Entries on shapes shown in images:
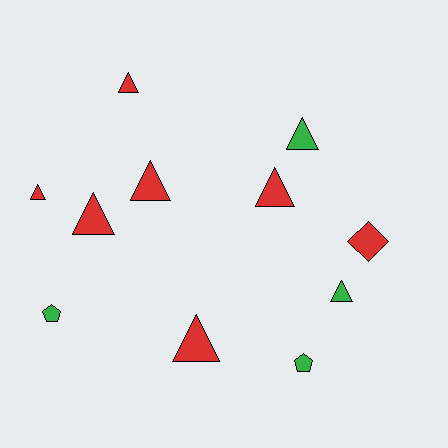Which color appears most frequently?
Red, with 7 objects.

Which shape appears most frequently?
Triangle, with 8 objects.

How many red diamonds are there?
There is 1 red diamond.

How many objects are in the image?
There are 11 objects.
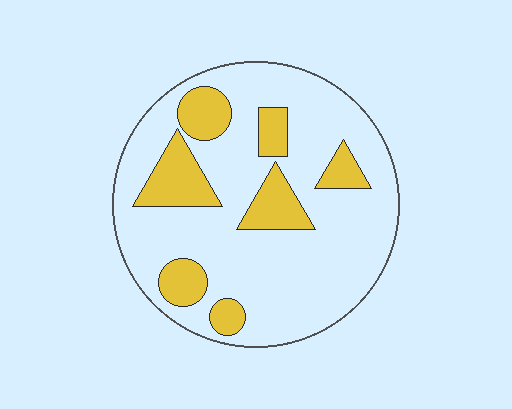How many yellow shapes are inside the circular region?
7.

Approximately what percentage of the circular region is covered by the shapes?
Approximately 25%.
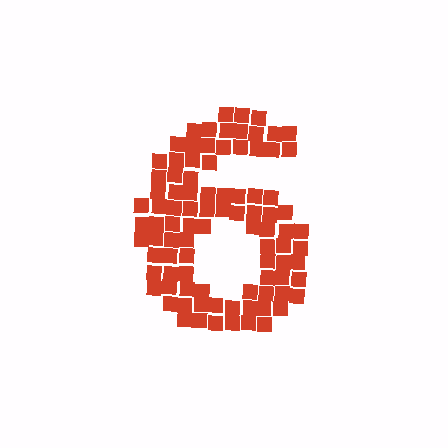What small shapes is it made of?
It is made of small squares.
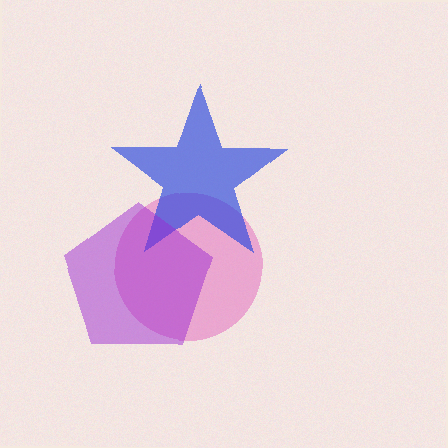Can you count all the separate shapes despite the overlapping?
Yes, there are 3 separate shapes.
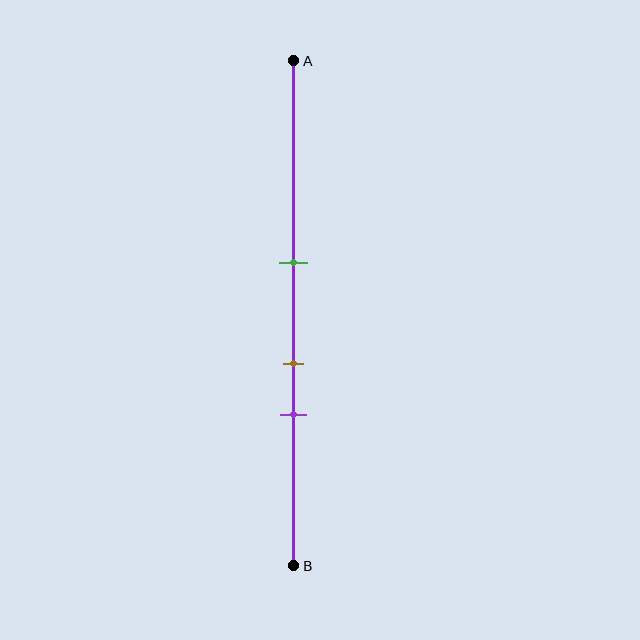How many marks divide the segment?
There are 3 marks dividing the segment.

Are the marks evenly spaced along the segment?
No, the marks are not evenly spaced.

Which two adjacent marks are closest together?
The brown and purple marks are the closest adjacent pair.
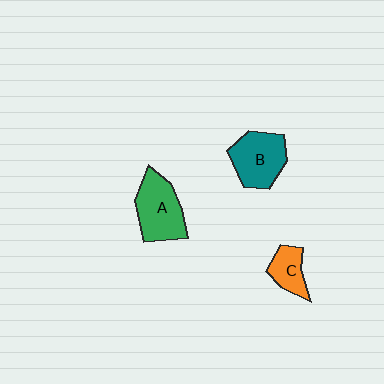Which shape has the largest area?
Shape A (green).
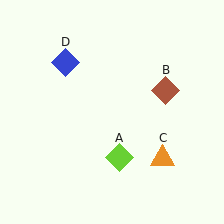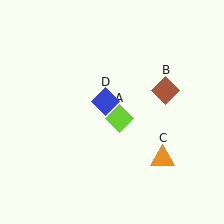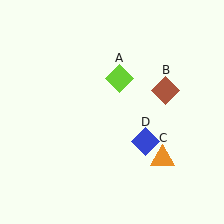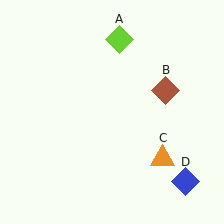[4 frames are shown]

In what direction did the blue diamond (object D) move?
The blue diamond (object D) moved down and to the right.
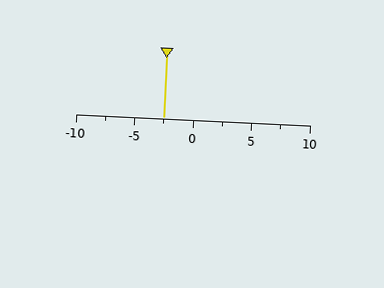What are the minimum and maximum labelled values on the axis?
The axis runs from -10 to 10.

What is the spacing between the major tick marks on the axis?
The major ticks are spaced 5 apart.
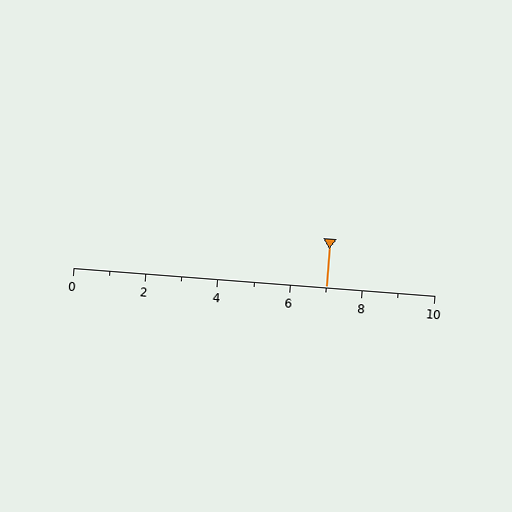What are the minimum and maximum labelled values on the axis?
The axis runs from 0 to 10.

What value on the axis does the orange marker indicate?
The marker indicates approximately 7.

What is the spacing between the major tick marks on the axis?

What the exercise asks: Keep the pictures out of your copy, and repeat every entry above exactly.

Written answer:
Which color appears most frequently?
Red, with 7 objects.

Which shape appears most frequently?
Triangle, with 8 objects.

How many red diamonds are there?
There is 1 red diamond.

How many objects are in the image?
There are 11 objects.
How many yellow shapes are inside the circular region?
7.

Approximately what percentage of the circular region is covered by the shapes?
Approximately 25%.
What small shapes is it made of?
It is made of small squares.
Can you count all the separate shapes despite the overlapping?
Yes, there are 3 separate shapes.
How many marks divide the segment?
There are 3 marks dividing the segment.

Are the marks evenly spaced along the segment?
No, the marks are not evenly spaced.

Which two adjacent marks are closest together?
The brown and purple marks are the closest adjacent pair.
Which shape has the largest area?
Shape A (green).
[4 frames are shown]

In what direction did the blue diamond (object D) move?
The blue diamond (object D) moved down and to the right.
What are the minimum and maximum labelled values on the axis?
The axis runs from -10 to 10.

What is the spacing between the major tick marks on the axis?
The major ticks are spaced 5 apart.
What are the minimum and maximum labelled values on the axis?
The axis runs from 0 to 10.

What value on the axis does the orange marker indicate?
The marker indicates approximately 7.

What is the spacing between the major tick marks on the axis?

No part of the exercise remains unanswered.